*Problem description*.
Transcribe exactly the stretch of lines beginning at the one containing "Are the yellow" and closing with the last line of the entries below. Omit images.

+++++

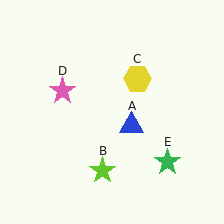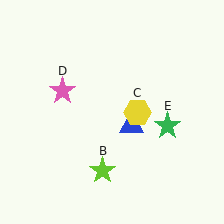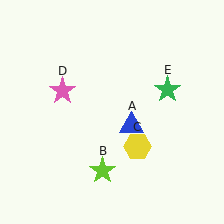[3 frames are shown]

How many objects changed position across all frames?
2 objects changed position: yellow hexagon (object C), green star (object E).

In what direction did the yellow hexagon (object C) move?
The yellow hexagon (object C) moved down.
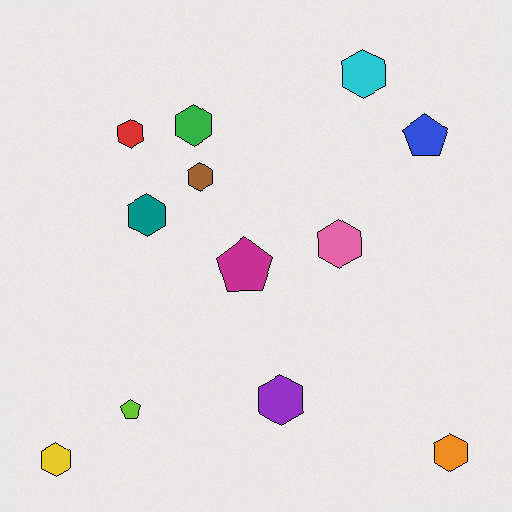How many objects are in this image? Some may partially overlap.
There are 12 objects.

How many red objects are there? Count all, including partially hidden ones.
There is 1 red object.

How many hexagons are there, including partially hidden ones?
There are 9 hexagons.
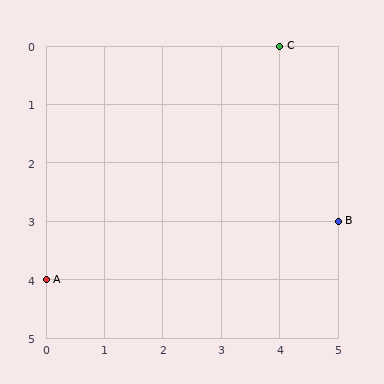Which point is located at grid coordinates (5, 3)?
Point B is at (5, 3).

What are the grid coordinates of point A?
Point A is at grid coordinates (0, 4).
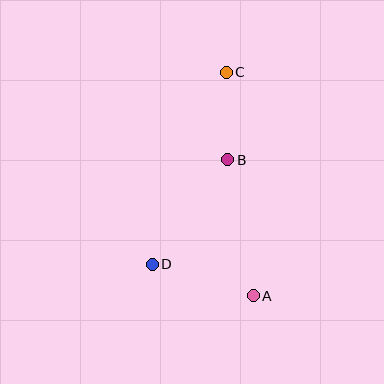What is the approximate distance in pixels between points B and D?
The distance between B and D is approximately 129 pixels.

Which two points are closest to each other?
Points B and C are closest to each other.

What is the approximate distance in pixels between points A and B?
The distance between A and B is approximately 139 pixels.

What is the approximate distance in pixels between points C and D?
The distance between C and D is approximately 206 pixels.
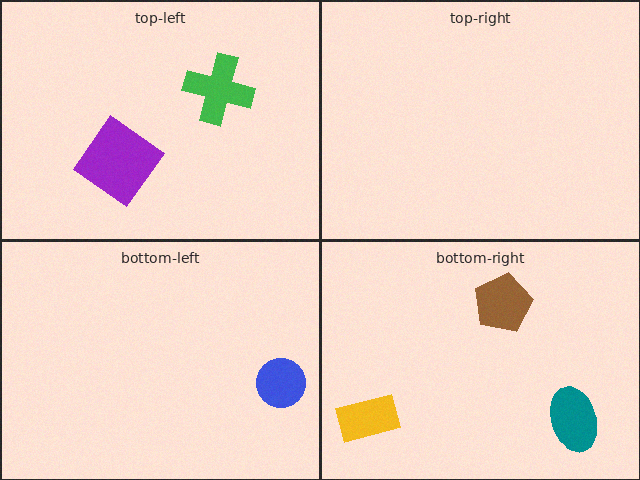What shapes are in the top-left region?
The purple diamond, the green cross.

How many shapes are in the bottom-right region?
3.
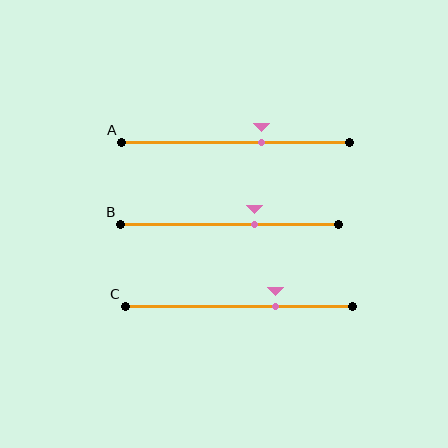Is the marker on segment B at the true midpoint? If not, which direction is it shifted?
No, the marker on segment B is shifted to the right by about 11% of the segment length.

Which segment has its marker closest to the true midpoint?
Segment B has its marker closest to the true midpoint.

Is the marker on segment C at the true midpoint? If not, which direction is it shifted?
No, the marker on segment C is shifted to the right by about 16% of the segment length.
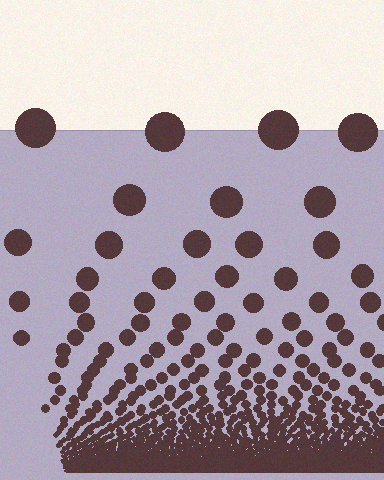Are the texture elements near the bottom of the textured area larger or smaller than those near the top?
Smaller. The gradient is inverted — elements near the bottom are smaller and denser.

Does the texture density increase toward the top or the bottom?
Density increases toward the bottom.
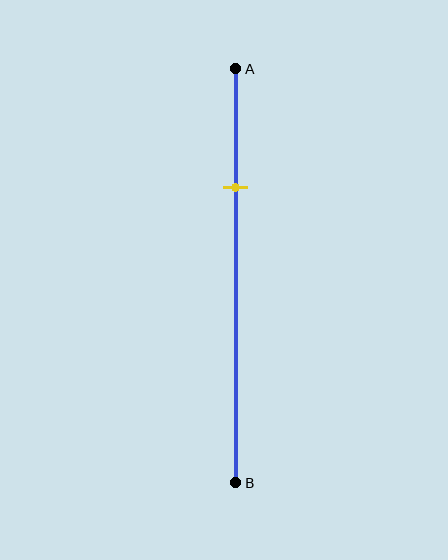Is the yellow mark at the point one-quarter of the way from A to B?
No, the mark is at about 30% from A, not at the 25% one-quarter point.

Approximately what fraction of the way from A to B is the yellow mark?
The yellow mark is approximately 30% of the way from A to B.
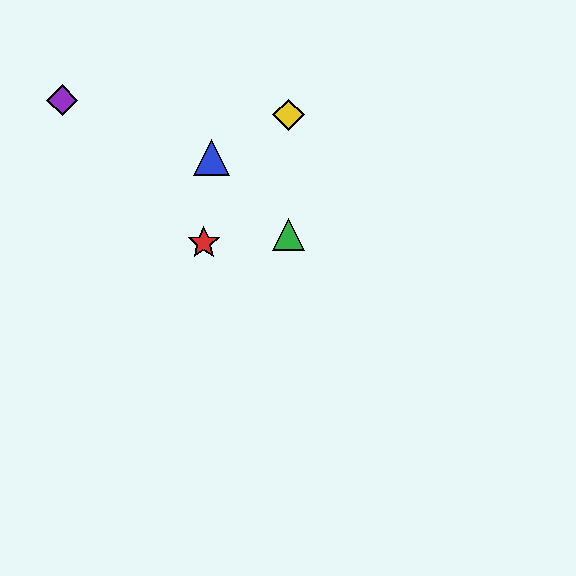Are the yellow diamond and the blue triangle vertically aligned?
No, the yellow diamond is at x≈289 and the blue triangle is at x≈212.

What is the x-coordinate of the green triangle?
The green triangle is at x≈289.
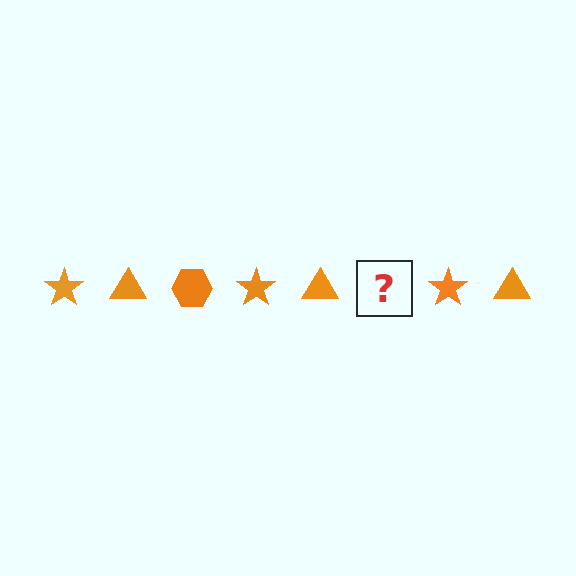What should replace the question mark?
The question mark should be replaced with an orange hexagon.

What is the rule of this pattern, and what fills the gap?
The rule is that the pattern cycles through star, triangle, hexagon shapes in orange. The gap should be filled with an orange hexagon.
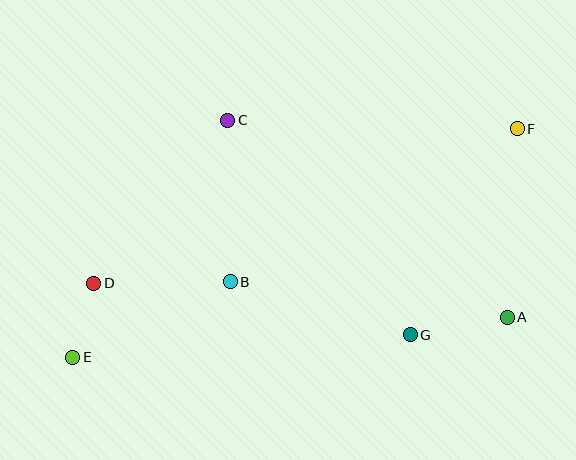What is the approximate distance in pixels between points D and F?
The distance between D and F is approximately 451 pixels.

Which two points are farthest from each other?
Points E and F are farthest from each other.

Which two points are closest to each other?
Points D and E are closest to each other.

+++++

*Solution to this exercise*.
Are the yellow diamond and the blue triangle vertically aligned?
No, the yellow diamond is at x≈289 and the blue triangle is at x≈212.

What is the x-coordinate of the green triangle?
The green triangle is at x≈289.
What should replace the question mark?
The question mark should be replaced with an orange hexagon.

What is the rule of this pattern, and what fills the gap?
The rule is that the pattern cycles through star, triangle, hexagon shapes in orange. The gap should be filled with an orange hexagon.
What is the approximate distance in pixels between points D and F?
The distance between D and F is approximately 451 pixels.

Which two points are farthest from each other?
Points E and F are farthest from each other.

Which two points are closest to each other?
Points D and E are closest to each other.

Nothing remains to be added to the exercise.